- Exercise aim
Every record must be repeated exactly; omit any pictures they contain.

- Data section
-- Begin --
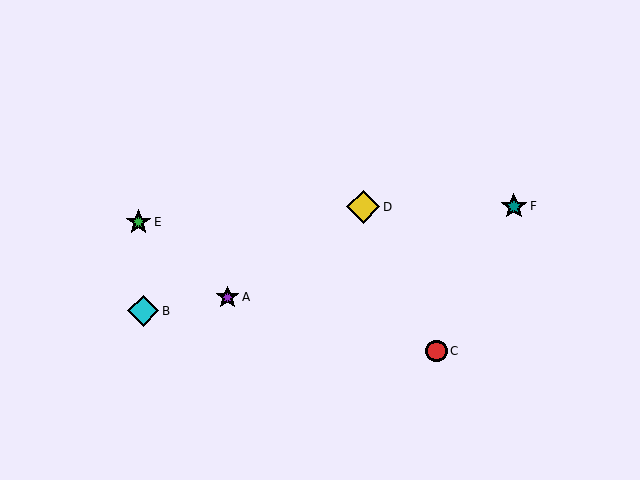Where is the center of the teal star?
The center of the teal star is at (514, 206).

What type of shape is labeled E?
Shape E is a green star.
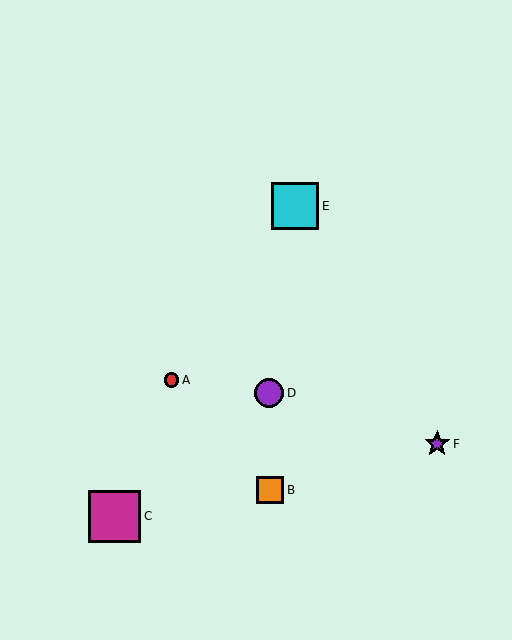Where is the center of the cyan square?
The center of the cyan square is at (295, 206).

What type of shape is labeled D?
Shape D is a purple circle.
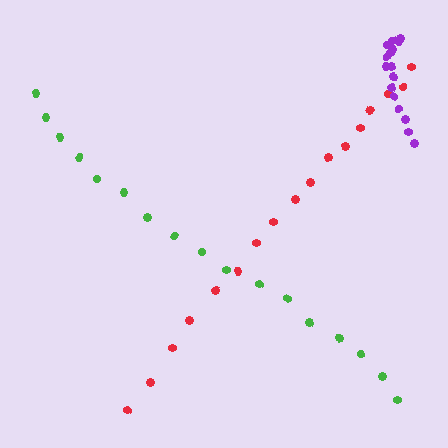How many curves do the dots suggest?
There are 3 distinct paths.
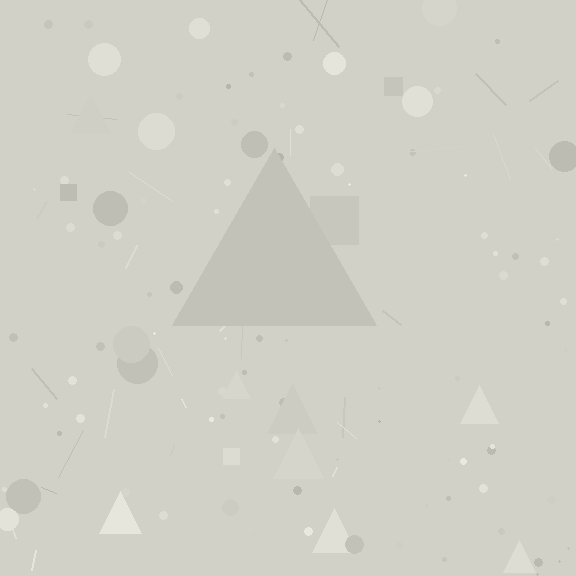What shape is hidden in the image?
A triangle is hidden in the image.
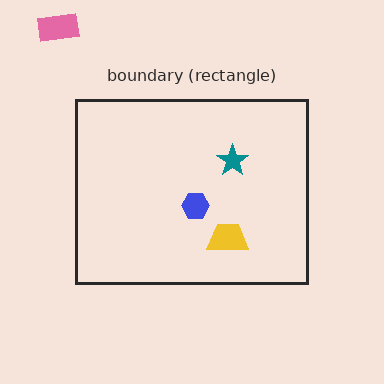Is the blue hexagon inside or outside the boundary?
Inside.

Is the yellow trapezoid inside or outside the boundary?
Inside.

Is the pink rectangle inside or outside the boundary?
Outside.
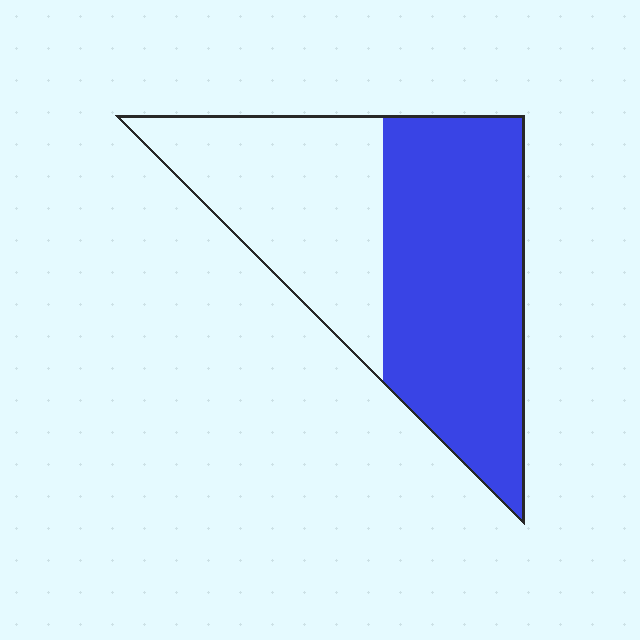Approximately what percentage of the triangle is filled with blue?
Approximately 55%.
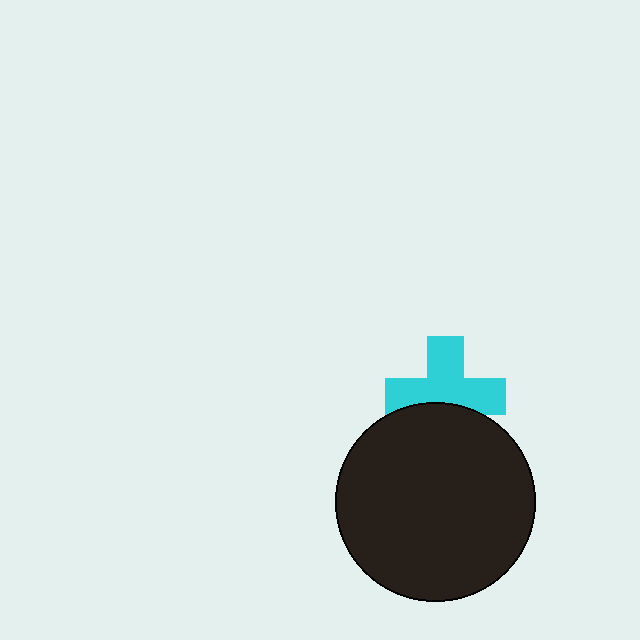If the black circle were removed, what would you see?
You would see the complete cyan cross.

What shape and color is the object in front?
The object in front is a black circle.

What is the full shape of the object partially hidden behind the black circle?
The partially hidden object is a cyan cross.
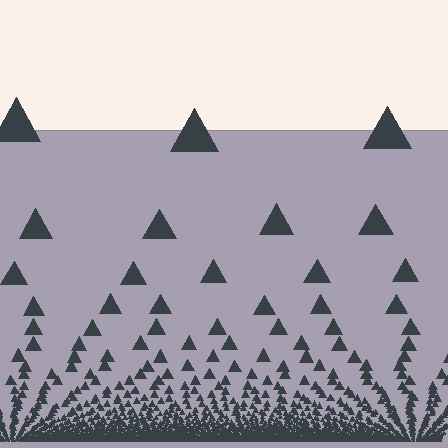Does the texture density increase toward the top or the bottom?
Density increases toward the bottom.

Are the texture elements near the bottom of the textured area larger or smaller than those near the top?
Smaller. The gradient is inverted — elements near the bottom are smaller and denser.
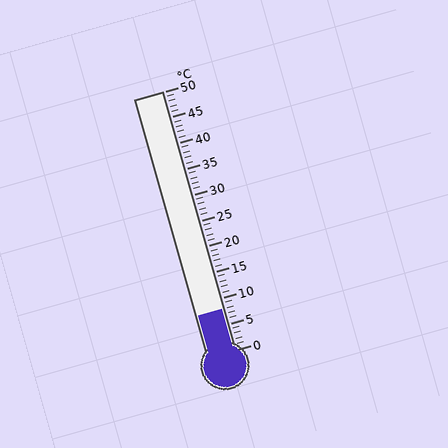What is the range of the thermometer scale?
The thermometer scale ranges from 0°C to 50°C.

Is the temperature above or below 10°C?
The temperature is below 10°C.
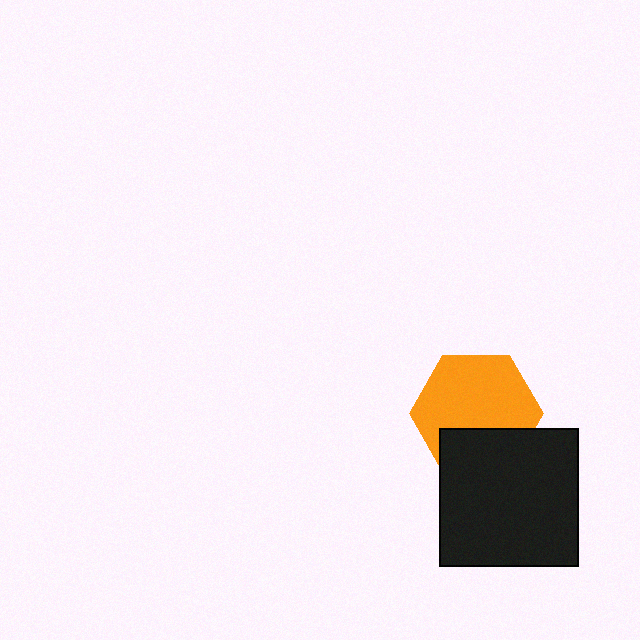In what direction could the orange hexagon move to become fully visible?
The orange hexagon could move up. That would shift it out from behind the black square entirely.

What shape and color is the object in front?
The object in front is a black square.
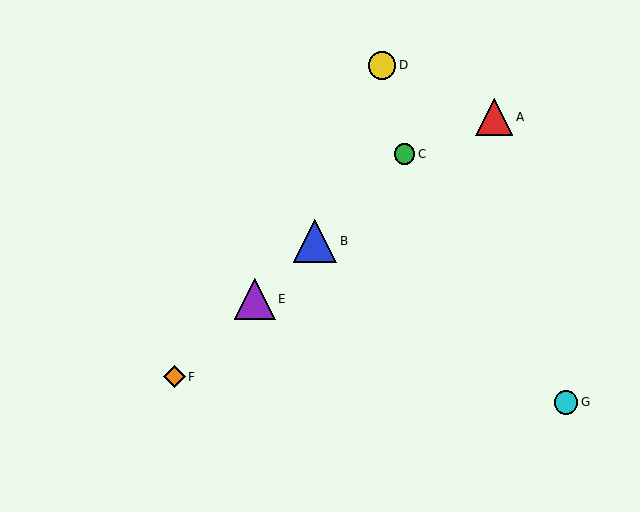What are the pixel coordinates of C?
-- End --
- Exercise solution
Where is the center of the teal star?
The center of the teal star is at (514, 206).

What type of shape is labeled E?
Shape E is a green star.
Where is the center of the cyan square?
The center of the cyan square is at (295, 206).

What type of shape is labeled D?
Shape D is a purple circle.
How many curves do the dots suggest?
There are 3 distinct paths.
What shape is hidden in the image?
A triangle is hidden in the image.
Is the blue hexagon inside or outside the boundary?
Inside.

Is the yellow trapezoid inside or outside the boundary?
Inside.

Is the pink rectangle inside or outside the boundary?
Outside.
Approximately what percentage of the triangle is filled with blue?
Approximately 55%.
If the black circle were removed, what would you see?
You would see the complete cyan cross.

What shape and color is the object in front?
The object in front is a black circle.

What is the full shape of the object partially hidden behind the black circle?
The partially hidden object is a cyan cross.
Does the texture density increase toward the top or the bottom?
Density increases toward the bottom.

Are the texture elements near the bottom of the textured area larger or smaller than those near the top?
Smaller. The gradient is inverted — elements near the bottom are smaller and denser.
What is the range of the thermometer scale?
The thermometer scale ranges from 0°C to 50°C.

Is the temperature above or below 10°C?
The temperature is below 10°C.
In what direction could the orange hexagon move to become fully visible?
The orange hexagon could move up. That would shift it out from behind the black square entirely.

What shape and color is the object in front?
The object in front is a black square.
What are the pixel coordinates of C?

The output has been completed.